**WHAT YOU NEED TO DO:** Write out again only the lines between the one with "Is the reading" and the end of the records below, both ends counted, and don't include the pictures.

BEGIN EXERCISE INPUT

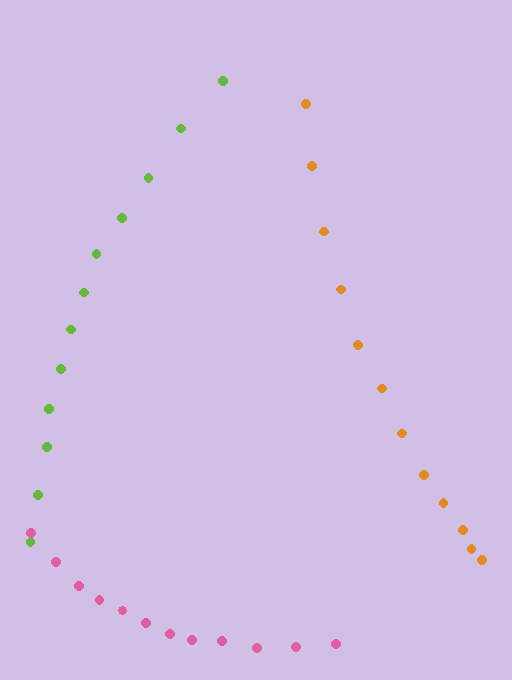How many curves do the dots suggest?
There are 3 distinct paths.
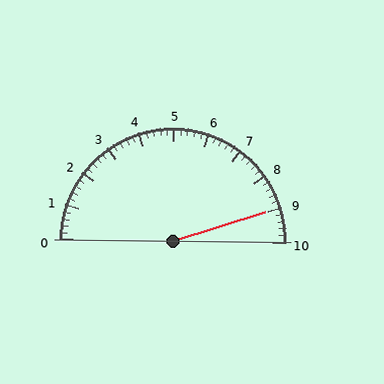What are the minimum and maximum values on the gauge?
The gauge ranges from 0 to 10.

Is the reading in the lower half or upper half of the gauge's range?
The reading is in the upper half of the range (0 to 10).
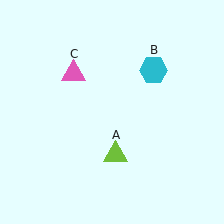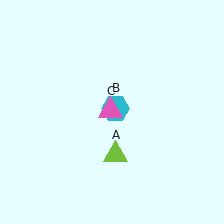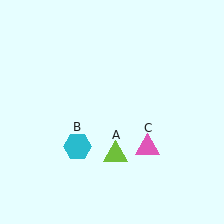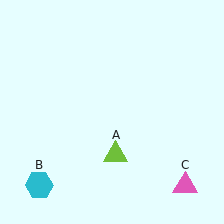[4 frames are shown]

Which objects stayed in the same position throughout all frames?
Lime triangle (object A) remained stationary.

END EXERCISE INPUT

**PROBLEM SOLUTION:**
Is the reading in the lower half or upper half of the gauge's range?
The reading is in the upper half of the range (0 to 10).
[4 frames are shown]

Which objects stayed in the same position throughout all frames?
Lime triangle (object A) remained stationary.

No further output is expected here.